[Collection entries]
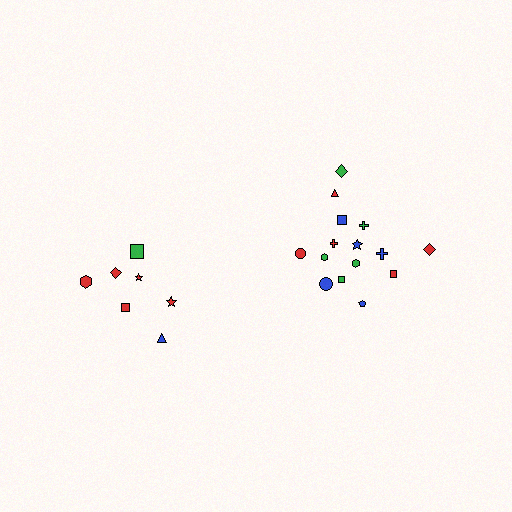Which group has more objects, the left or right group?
The right group.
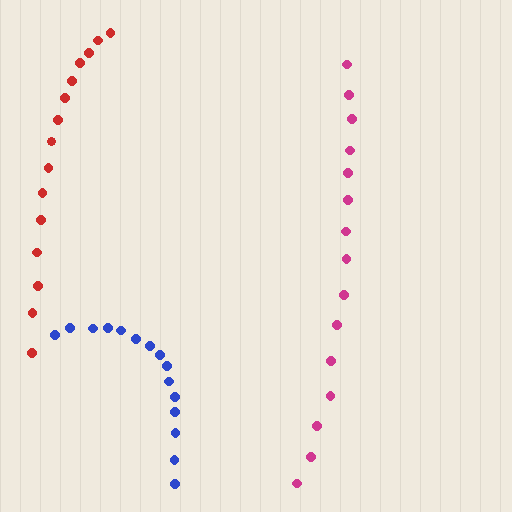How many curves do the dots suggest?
There are 3 distinct paths.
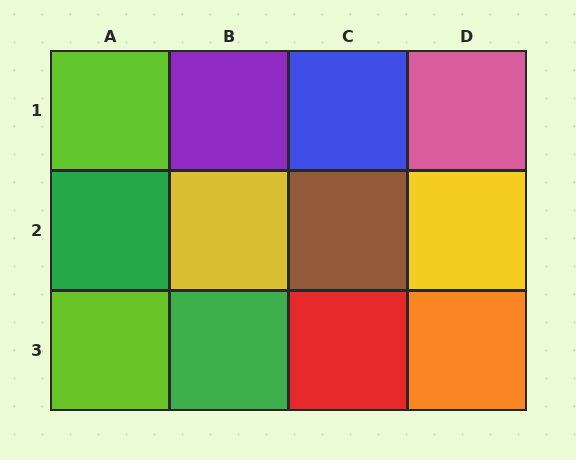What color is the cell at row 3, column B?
Green.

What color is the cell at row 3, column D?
Orange.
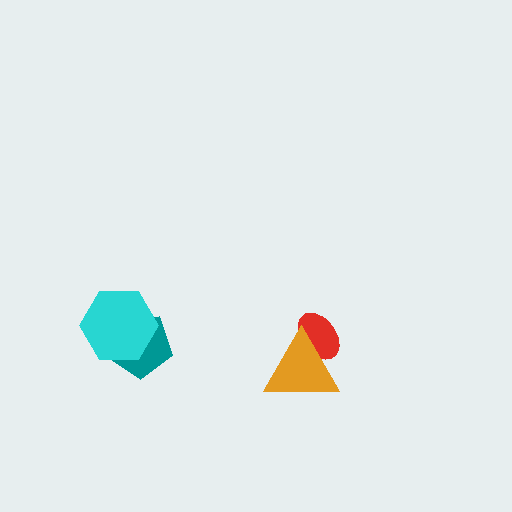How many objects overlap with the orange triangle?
1 object overlaps with the orange triangle.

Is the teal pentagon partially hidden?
Yes, it is partially covered by another shape.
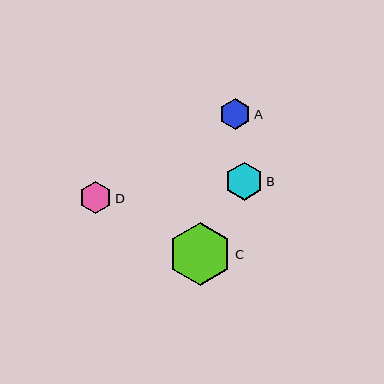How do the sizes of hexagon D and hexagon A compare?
Hexagon D and hexagon A are approximately the same size.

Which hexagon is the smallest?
Hexagon A is the smallest with a size of approximately 31 pixels.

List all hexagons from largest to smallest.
From largest to smallest: C, B, D, A.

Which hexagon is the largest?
Hexagon C is the largest with a size of approximately 63 pixels.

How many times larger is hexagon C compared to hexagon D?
Hexagon C is approximately 1.9 times the size of hexagon D.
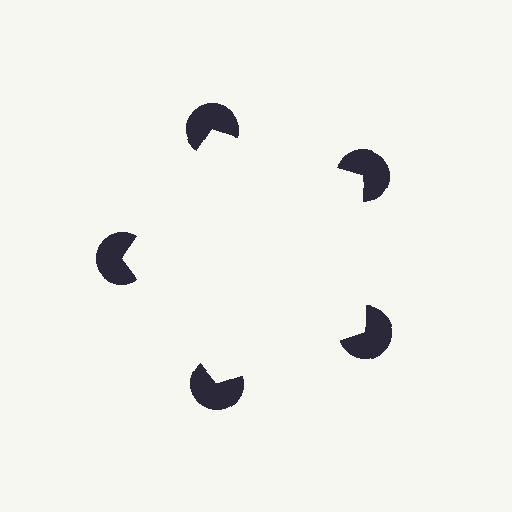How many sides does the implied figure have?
5 sides.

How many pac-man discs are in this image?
There are 5 — one at each vertex of the illusory pentagon.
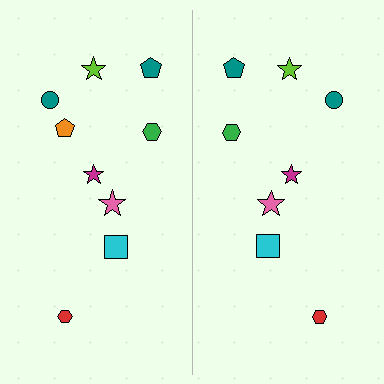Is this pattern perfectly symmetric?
No, the pattern is not perfectly symmetric. A orange pentagon is missing from the right side.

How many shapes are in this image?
There are 17 shapes in this image.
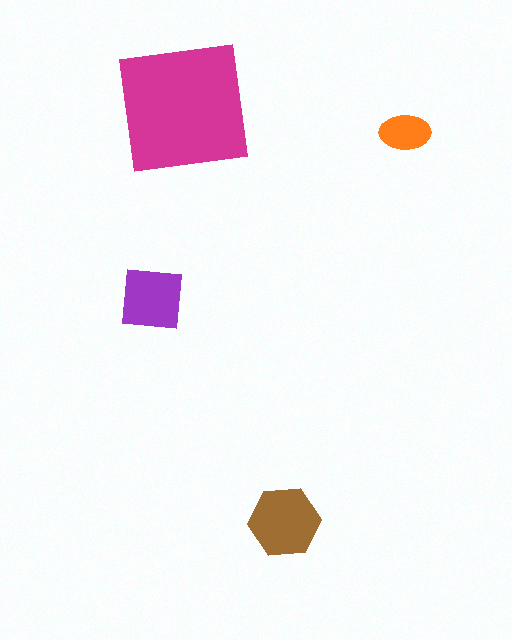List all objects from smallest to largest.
The orange ellipse, the purple square, the brown hexagon, the magenta square.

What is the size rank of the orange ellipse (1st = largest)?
4th.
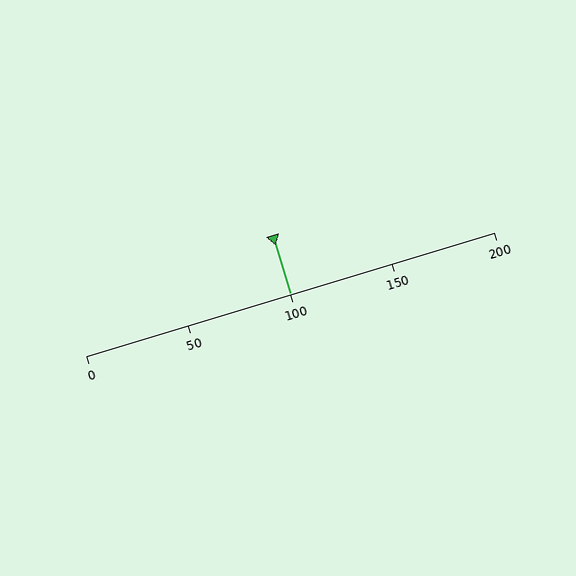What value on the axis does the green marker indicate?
The marker indicates approximately 100.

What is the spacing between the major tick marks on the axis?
The major ticks are spaced 50 apart.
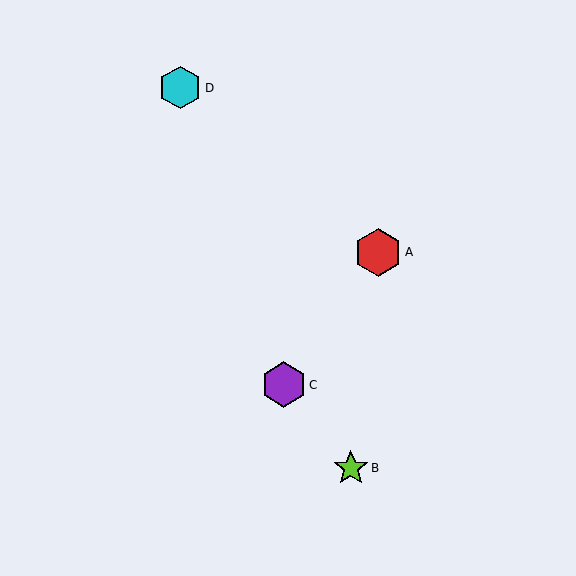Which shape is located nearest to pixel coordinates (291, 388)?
The purple hexagon (labeled C) at (284, 385) is nearest to that location.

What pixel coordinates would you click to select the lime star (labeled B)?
Click at (351, 468) to select the lime star B.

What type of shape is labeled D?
Shape D is a cyan hexagon.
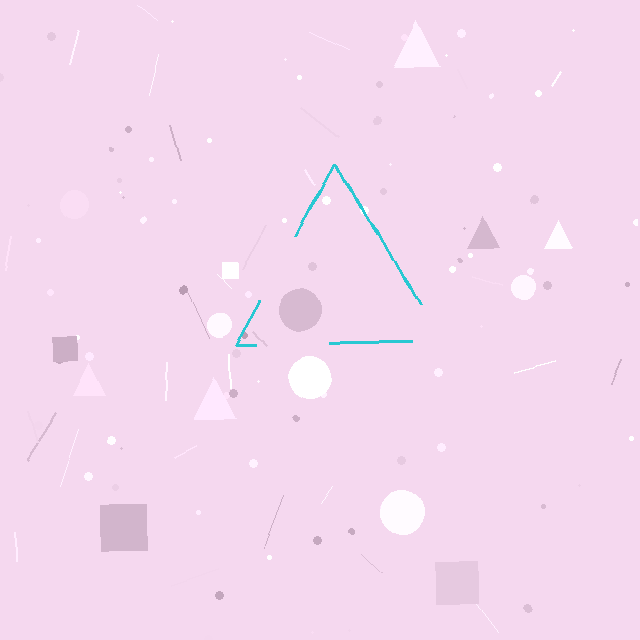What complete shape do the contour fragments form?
The contour fragments form a triangle.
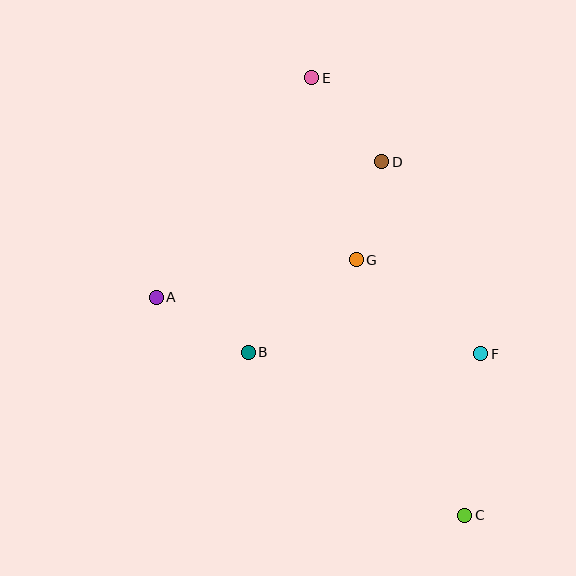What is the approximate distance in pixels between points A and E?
The distance between A and E is approximately 269 pixels.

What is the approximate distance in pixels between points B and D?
The distance between B and D is approximately 233 pixels.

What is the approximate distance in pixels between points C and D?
The distance between C and D is approximately 363 pixels.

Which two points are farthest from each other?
Points C and E are farthest from each other.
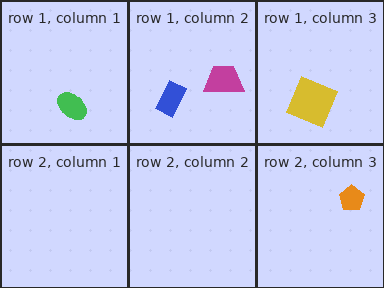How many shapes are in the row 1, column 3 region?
1.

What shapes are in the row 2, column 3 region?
The orange pentagon.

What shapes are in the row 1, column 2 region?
The blue rectangle, the magenta trapezoid.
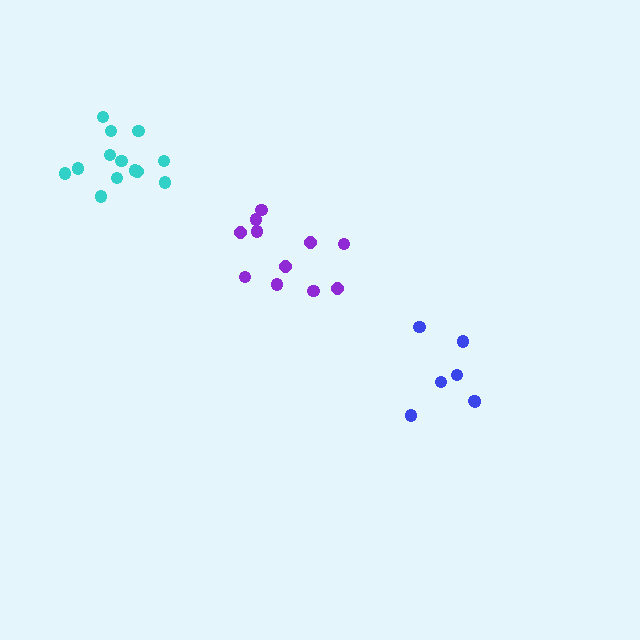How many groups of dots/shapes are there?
There are 3 groups.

» **Task instructions**
All of the data above should be quoted exactly, except for the pictures.

» **Response**
Which group has more objects, the left or right group?
The right group.
How many curves do the dots suggest?
There are 3 distinct paths.
What color is the cell at row 3, column B?
Green.

What color is the cell at row 3, column D?
Orange.
How many objects overlap with the orange triangle?
1 object overlaps with the orange triangle.

Is the teal pentagon partially hidden?
Yes, it is partially covered by another shape.
How do the sizes of hexagon D and hexagon A compare?
Hexagon D and hexagon A are approximately the same size.

Which hexagon is the smallest?
Hexagon A is the smallest with a size of approximately 31 pixels.

List all hexagons from largest to smallest.
From largest to smallest: C, B, D, A.

Which hexagon is the largest?
Hexagon C is the largest with a size of approximately 63 pixels.

How many times larger is hexagon C compared to hexagon D?
Hexagon C is approximately 1.9 times the size of hexagon D.
How many sides does the implied figure have?
5 sides.

How many pac-man discs are in this image?
There are 5 — one at each vertex of the illusory pentagon.
Is this pattern perfectly symmetric?
No, the pattern is not perfectly symmetric. A orange pentagon is missing from the right side.

How many shapes are in this image?
There are 17 shapes in this image.
List all objects from smallest to largest.
The orange ellipse, the purple square, the brown hexagon, the magenta square.

What is the size rank of the orange ellipse (1st = largest)?
4th.
What value on the axis does the green marker indicate?
The marker indicates approximately 100.

What is the spacing between the major tick marks on the axis?
The major ticks are spaced 50 apart.
Which shape is located nearest to pixel coordinates (291, 388)?
The purple hexagon (labeled C) at (284, 385) is nearest to that location.

What pixel coordinates would you click to select the lime star (labeled B)?
Click at (351, 468) to select the lime star B.

What type of shape is labeled D?
Shape D is a cyan hexagon.
What complete shape do the contour fragments form?
The contour fragments form a triangle.
What is the approximate distance in pixels between points A and E?
The distance between A and E is approximately 269 pixels.

What is the approximate distance in pixels between points B and D?
The distance between B and D is approximately 233 pixels.

What is the approximate distance in pixels between points C and D?
The distance between C and D is approximately 363 pixels.

Which two points are farthest from each other?
Points C and E are farthest from each other.
How many shapes are in the row 1, column 3 region?
1.

What shapes are in the row 2, column 3 region?
The orange pentagon.

What shapes are in the row 1, column 2 region?
The blue rectangle, the magenta trapezoid.
How many groups of dots/shapes are there?
There are 3 groups.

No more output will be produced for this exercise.